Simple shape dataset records
--------

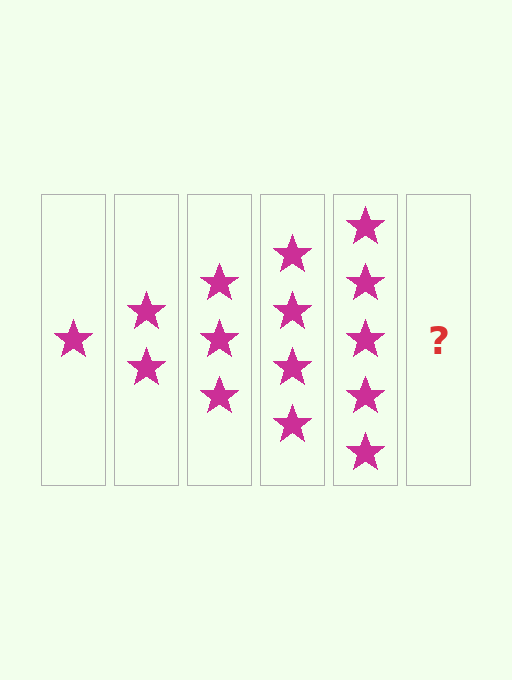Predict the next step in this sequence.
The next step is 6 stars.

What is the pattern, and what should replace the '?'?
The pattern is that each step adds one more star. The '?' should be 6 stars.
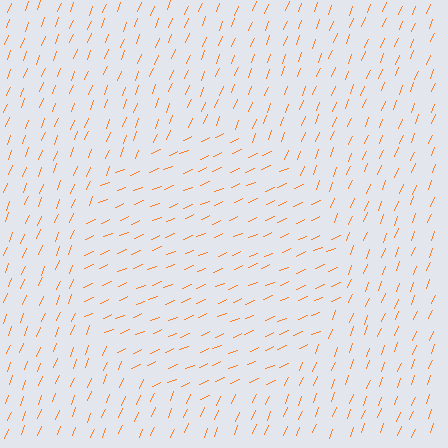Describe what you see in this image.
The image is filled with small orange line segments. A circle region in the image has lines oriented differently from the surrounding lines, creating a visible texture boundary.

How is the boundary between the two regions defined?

--------

EXERCISE BRIEF> Your copy should match the entries exactly, minus the pictures.

ANSWER TO THE TASK>
Predict the next step in this sequence.
The next step is 6 stars.

What is the pattern, and what should replace the '?'?
The pattern is that each step adds one more star. The '?' should be 6 stars.
Describe what you see in this image.
The image is filled with small orange line segments. A circle region in the image has lines oriented differently from the surrounding lines, creating a visible texture boundary.

How is the boundary between the two regions defined?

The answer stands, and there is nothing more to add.